▶ **Illustrated geometry question entries**
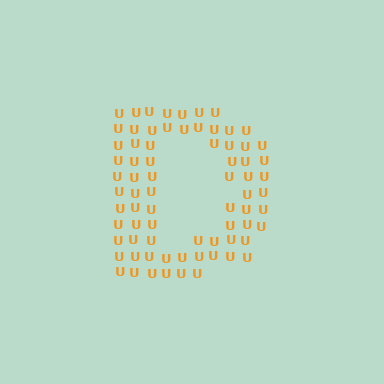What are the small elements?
The small elements are letter U's.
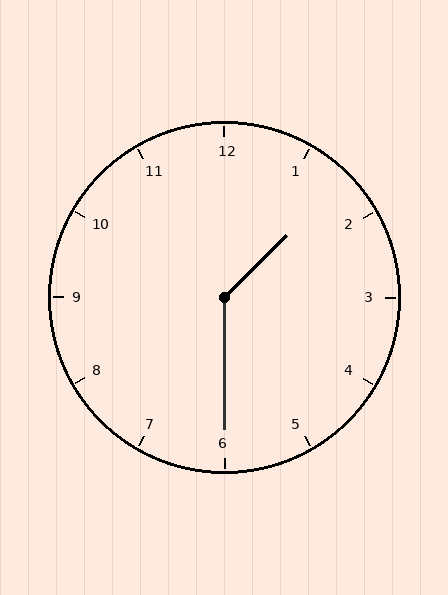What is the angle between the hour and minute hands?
Approximately 135 degrees.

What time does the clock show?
1:30.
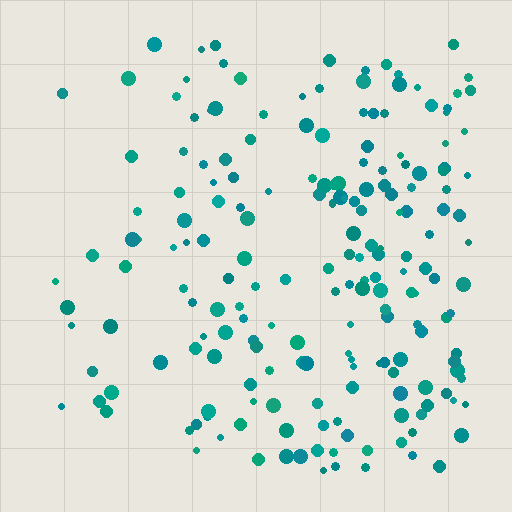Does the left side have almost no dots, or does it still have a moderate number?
Still a moderate number, just noticeably fewer than the right.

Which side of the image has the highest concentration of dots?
The right.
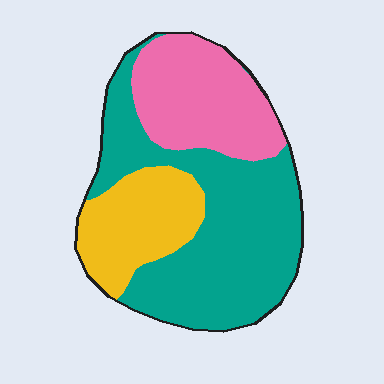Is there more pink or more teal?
Teal.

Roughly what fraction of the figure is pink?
Pink covers roughly 25% of the figure.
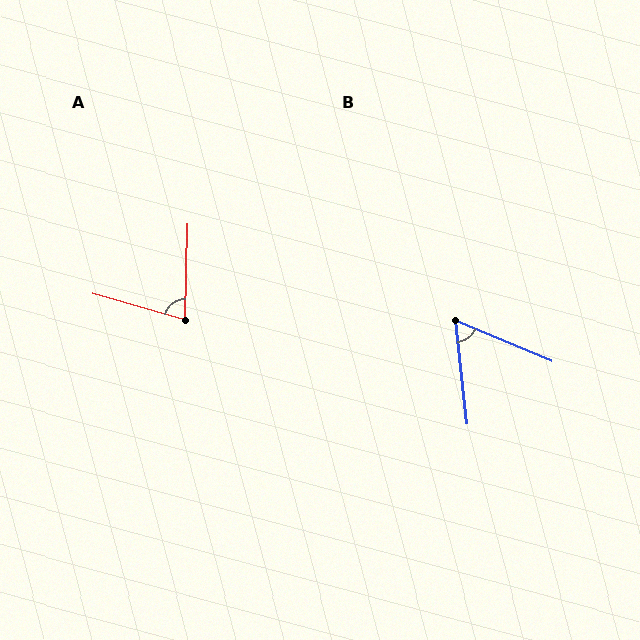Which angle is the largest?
A, at approximately 75 degrees.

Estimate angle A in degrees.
Approximately 75 degrees.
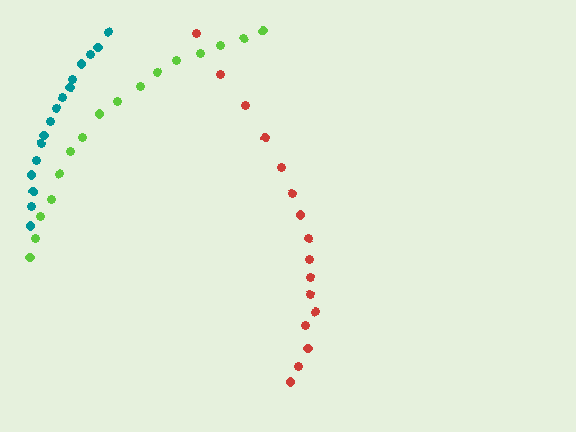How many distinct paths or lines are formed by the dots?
There are 3 distinct paths.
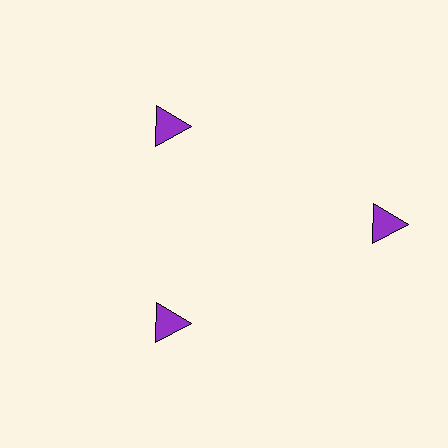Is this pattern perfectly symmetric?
No. The 3 purple triangles are arranged in a ring, but one element near the 3 o'clock position is pushed outward from the center, breaking the 3-fold rotational symmetry.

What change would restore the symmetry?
The symmetry would be restored by moving it inward, back onto the ring so that all 3 triangles sit at equal angles and equal distance from the center.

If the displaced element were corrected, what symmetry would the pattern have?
It would have 3-fold rotational symmetry — the pattern would map onto itself every 120 degrees.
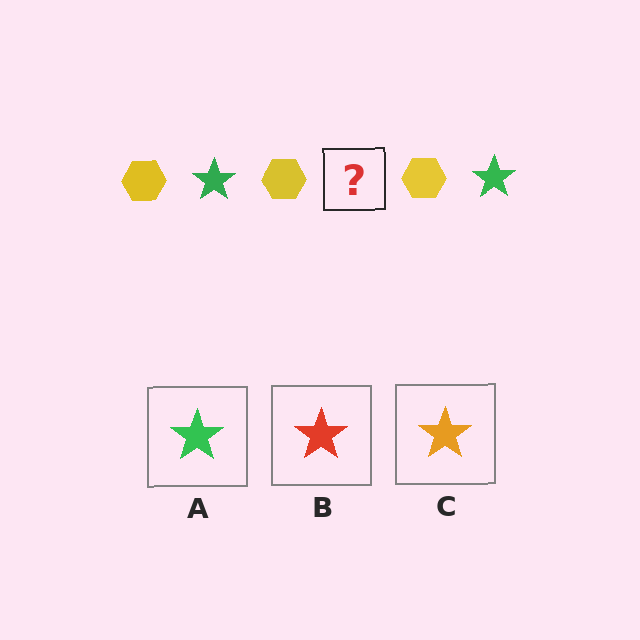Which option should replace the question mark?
Option A.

▶ **Given exercise**
Return the records exactly. Don't carry the pictures over.

▶ **Answer to this exercise**
What are the small elements?
The small elements are letter U's.
What is the angle between the hour and minute hands?
Approximately 135 degrees.

What time does the clock show?
1:30.
Does the left side have almost no dots, or does it still have a moderate number?
Still a moderate number, just noticeably fewer than the right.

Which side of the image has the highest concentration of dots?
The right.
Is there more pink or more teal?
Teal.

Roughly what fraction of the figure is pink?
Pink covers roughly 25% of the figure.
Which angle is the largest?
A, at approximately 75 degrees.

Estimate angle A in degrees.
Approximately 75 degrees.
How many distinct paths or lines are formed by the dots?
There are 3 distinct paths.
Is this pattern perfectly symmetric?
No. The 3 purple triangles are arranged in a ring, but one element near the 3 o'clock position is pushed outward from the center, breaking the 3-fold rotational symmetry.

What change would restore the symmetry?
The symmetry would be restored by moving it inward, back onto the ring so that all 3 triangles sit at equal angles and equal distance from the center.

If the displaced element were corrected, what symmetry would the pattern have?
It would have 3-fold rotational symmetry — the pattern would map onto itself every 120 degrees.
Which option should replace the question mark?
Option A.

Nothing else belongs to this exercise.